Every entry below must appear again, exactly as written.
[Start Listed entries]
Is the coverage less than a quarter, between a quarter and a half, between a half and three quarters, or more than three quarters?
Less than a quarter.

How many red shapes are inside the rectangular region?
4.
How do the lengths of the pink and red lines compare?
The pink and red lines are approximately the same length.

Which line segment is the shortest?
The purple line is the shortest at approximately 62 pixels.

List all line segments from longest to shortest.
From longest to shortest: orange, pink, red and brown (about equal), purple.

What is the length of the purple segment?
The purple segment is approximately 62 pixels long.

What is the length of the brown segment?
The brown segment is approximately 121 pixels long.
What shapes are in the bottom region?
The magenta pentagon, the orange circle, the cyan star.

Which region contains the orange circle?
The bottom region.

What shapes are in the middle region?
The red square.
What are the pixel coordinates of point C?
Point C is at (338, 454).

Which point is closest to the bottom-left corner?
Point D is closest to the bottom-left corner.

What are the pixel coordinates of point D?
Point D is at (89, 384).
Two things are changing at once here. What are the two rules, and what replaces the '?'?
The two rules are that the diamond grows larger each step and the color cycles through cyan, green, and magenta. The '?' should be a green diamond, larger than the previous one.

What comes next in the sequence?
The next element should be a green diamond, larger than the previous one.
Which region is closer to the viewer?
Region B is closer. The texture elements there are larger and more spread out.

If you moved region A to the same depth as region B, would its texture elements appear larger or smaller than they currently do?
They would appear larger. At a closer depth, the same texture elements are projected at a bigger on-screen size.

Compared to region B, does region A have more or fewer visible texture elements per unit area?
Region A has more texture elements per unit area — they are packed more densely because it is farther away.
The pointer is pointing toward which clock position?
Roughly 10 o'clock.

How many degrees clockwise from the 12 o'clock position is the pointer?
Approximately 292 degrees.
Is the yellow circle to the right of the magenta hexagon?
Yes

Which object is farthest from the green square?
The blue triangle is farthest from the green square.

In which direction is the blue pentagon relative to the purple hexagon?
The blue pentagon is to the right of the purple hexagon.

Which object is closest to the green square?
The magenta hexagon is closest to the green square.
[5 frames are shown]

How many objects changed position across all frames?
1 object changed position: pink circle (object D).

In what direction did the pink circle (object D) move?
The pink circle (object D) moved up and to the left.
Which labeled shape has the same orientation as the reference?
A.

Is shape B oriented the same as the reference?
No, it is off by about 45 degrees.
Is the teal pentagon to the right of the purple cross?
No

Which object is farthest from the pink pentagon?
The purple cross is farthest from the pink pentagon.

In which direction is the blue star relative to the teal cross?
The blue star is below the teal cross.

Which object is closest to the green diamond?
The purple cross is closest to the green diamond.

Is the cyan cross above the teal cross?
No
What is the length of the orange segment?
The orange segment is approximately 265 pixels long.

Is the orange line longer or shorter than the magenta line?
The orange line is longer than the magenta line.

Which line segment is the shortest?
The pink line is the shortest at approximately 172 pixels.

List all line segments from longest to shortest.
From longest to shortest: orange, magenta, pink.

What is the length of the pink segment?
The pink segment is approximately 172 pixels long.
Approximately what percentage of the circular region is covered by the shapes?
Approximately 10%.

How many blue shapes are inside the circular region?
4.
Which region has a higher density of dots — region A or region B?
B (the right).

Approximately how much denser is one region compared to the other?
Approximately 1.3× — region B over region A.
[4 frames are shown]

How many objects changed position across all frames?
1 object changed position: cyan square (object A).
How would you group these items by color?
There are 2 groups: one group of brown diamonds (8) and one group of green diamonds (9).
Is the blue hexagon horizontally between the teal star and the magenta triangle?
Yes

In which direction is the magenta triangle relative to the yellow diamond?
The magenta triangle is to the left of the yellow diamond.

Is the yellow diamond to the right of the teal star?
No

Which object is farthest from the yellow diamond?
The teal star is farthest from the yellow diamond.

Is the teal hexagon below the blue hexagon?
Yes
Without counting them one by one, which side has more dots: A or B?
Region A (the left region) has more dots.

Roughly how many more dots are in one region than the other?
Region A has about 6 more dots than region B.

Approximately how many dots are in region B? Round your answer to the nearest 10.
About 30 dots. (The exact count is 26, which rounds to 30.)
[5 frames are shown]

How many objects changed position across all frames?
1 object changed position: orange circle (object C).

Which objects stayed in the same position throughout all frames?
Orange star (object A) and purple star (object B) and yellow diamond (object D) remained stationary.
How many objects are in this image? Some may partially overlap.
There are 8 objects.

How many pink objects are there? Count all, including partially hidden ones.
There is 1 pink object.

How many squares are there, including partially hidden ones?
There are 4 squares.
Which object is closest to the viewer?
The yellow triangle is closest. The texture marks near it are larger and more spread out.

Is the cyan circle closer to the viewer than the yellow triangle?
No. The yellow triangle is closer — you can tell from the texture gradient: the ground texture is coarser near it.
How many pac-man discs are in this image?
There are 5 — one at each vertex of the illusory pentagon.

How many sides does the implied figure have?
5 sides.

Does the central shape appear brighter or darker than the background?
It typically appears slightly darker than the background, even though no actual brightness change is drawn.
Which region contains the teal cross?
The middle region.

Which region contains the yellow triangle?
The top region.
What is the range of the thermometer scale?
[End Listed entries]
**Response to this exercise:**
Is the coverage less than a quarter, between a quarter and a half, between a half and three quarters, or more than three quarters?
Less than a quarter.

How many red shapes are inside the rectangular region?
4.
How do the lengths of the pink and red lines compare?
The pink and red lines are approximately the same length.

Which line segment is the shortest?
The purple line is the shortest at approximately 62 pixels.

List all line segments from longest to shortest.
From longest to shortest: orange, pink, red and brown (about equal), purple.

What is the length of the purple segment?
The purple segment is approximately 62 pixels long.

What is the length of the brown segment?
The brown segment is approximately 121 pixels long.
What shapes are in the bottom region?
The magenta pentagon, the orange circle, the cyan star.

Which region contains the orange circle?
The bottom region.

What shapes are in the middle region?
The red square.
What are the pixel coordinates of point C?
Point C is at (338, 454).

Which point is closest to the bottom-left corner?
Point D is closest to the bottom-left corner.

What are the pixel coordinates of point D?
Point D is at (89, 384).
Two things are changing at once here. What are the two rules, and what replaces the '?'?
The two rules are that the diamond grows larger each step and the color cycles through cyan, green, and magenta. The '?' should be a green diamond, larger than the previous one.

What comes next in the sequence?
The next element should be a green diamond, larger than the previous one.
Which region is closer to the viewer?
Region B is closer. The texture elements there are larger and more spread out.

If you moved region A to the same depth as region B, would its texture elements appear larger or smaller than they currently do?
They would appear larger. At a closer depth, the same texture elements are projected at a bigger on-screen size.

Compared to region B, does region A have more or fewer visible texture elements per unit area?
Region A has more texture elements per unit area — they are packed more densely because it is farther away.
The pointer is pointing toward which clock position?
Roughly 10 o'clock.

How many degrees clockwise from the 12 o'clock position is the pointer?
Approximately 292 degrees.
Is the yellow circle to the right of the magenta hexagon?
Yes

Which object is farthest from the green square?
The blue triangle is farthest from the green square.

In which direction is the blue pentagon relative to the purple hexagon?
The blue pentagon is to the right of the purple hexagon.

Which object is closest to the green square?
The magenta hexagon is closest to the green square.
[5 frames are shown]

How many objects changed position across all frames?
1 object changed position: pink circle (object D).

In what direction did the pink circle (object D) move?
The pink circle (object D) moved up and to the left.
Which labeled shape has the same orientation as the reference?
A.

Is shape B oriented the same as the reference?
No, it is off by about 45 degrees.
Is the teal pentagon to the right of the purple cross?
No

Which object is farthest from the pink pentagon?
The purple cross is farthest from the pink pentagon.

In which direction is the blue star relative to the teal cross?
The blue star is below the teal cross.

Which object is closest to the green diamond?
The purple cross is closest to the green diamond.

Is the cyan cross above the teal cross?
No
What is the length of the orange segment?
The orange segment is approximately 265 pixels long.

Is the orange line longer or shorter than the magenta line?
The orange line is longer than the magenta line.

Which line segment is the shortest?
The pink line is the shortest at approximately 172 pixels.

List all line segments from longest to shortest.
From longest to shortest: orange, magenta, pink.

What is the length of the pink segment?
The pink segment is approximately 172 pixels long.
Approximately what percentage of the circular region is covered by the shapes?
Approximately 10%.

How many blue shapes are inside the circular region?
4.
Which region has a higher density of dots — region A or region B?
B (the right).

Approximately how much denser is one region compared to the other?
Approximately 1.3× — region B over region A.
[4 frames are shown]

How many objects changed position across all frames?
1 object changed position: cyan square (object A).
How would you group these items by color?
There are 2 groups: one group of brown diamonds (8) and one group of green diamonds (9).
Is the blue hexagon horizontally between the teal star and the magenta triangle?
Yes

In which direction is the magenta triangle relative to the yellow diamond?
The magenta triangle is to the left of the yellow diamond.

Is the yellow diamond to the right of the teal star?
No

Which object is farthest from the yellow diamond?
The teal star is farthest from the yellow diamond.

Is the teal hexagon below the blue hexagon?
Yes
Without counting them one by one, which side has more dots: A or B?
Region A (the left region) has more dots.

Roughly how many more dots are in one region than the other?
Region A has about 6 more dots than region B.

Approximately how many dots are in region B? Round your answer to the nearest 10.
About 30 dots. (The exact count is 26, which rounds to 30.)
[5 frames are shown]

How many objects changed position across all frames?
1 object changed position: orange circle (object C).

Which objects stayed in the same position throughout all frames?
Orange star (object A) and purple star (object B) and yellow diamond (object D) remained stationary.
How many objects are in this image? Some may partially overlap.
There are 8 objects.

How many pink objects are there? Count all, including partially hidden ones.
There is 1 pink object.

How many squares are there, including partially hidden ones?
There are 4 squares.
Which object is closest to the viewer?
The yellow triangle is closest. The texture marks near it are larger and more spread out.

Is the cyan circle closer to the viewer than the yellow triangle?
No. The yellow triangle is closer — you can tell from the texture gradient: the ground texture is coarser near it.
How many pac-man discs are in this image?
There are 5 — one at each vertex of the illusory pentagon.

How many sides does the implied figure have?
5 sides.

Does the central shape appear brighter or darker than the background?
It typically appears slightly darker than the background, even though no actual brightness change is drawn.
Which region contains the teal cross?
The middle region.

Which region contains the yellow triangle?
The top region.
What is the range of the thermometer scale?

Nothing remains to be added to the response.